§ **What the task requires**
Pictures excluded, reproduce exactly the lines below from the one with "How is the boundary" through the one with "What are the", both included.

§ **Data shown**

------------------------------

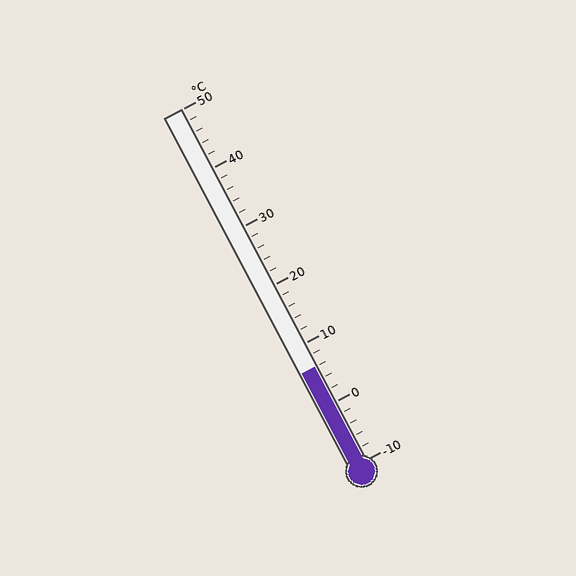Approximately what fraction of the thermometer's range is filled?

------------------------------

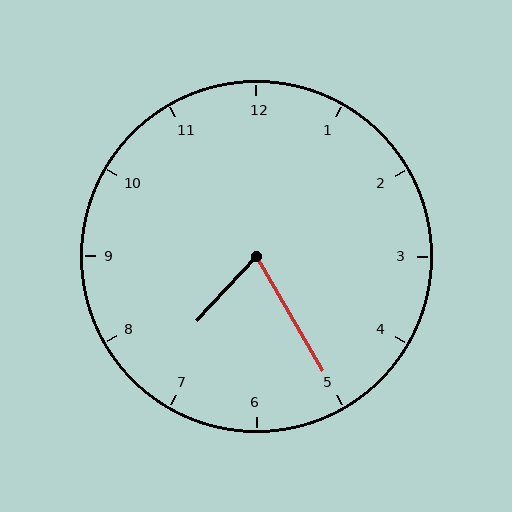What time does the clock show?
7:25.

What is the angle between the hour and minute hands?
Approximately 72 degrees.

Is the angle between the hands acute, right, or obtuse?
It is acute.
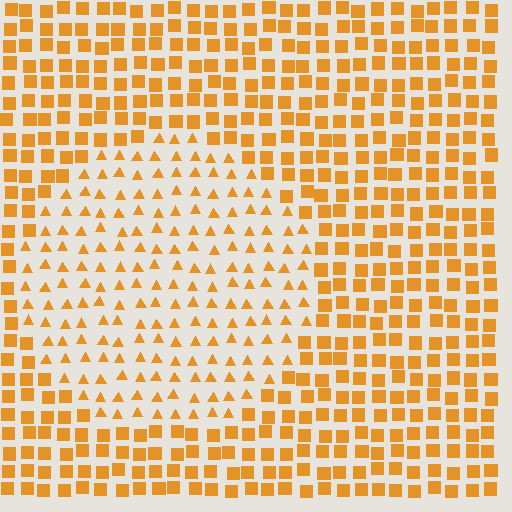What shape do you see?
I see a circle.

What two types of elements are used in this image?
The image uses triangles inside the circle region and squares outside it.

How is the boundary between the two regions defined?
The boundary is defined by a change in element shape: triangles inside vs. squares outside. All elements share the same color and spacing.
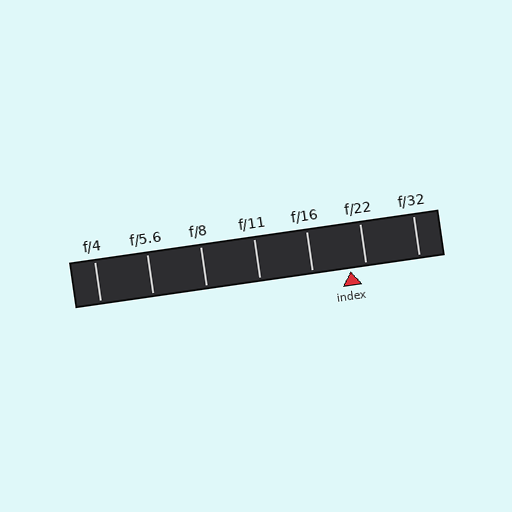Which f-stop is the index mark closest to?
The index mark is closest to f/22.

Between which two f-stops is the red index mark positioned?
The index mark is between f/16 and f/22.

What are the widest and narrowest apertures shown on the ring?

------------------------------

§ **Finished exercise**
How is the boundary between the two regions defined?
The boundary is defined by a change in element shape: triangles inside vs. squares outside. All elements share the same color and spacing.
Which f-stop is the index mark closest to?
The index mark is closest to f/22.

Between which two f-stops is the red index mark positioned?
The index mark is between f/16 and f/22.

What are the widest and narrowest apertures shown on the ring?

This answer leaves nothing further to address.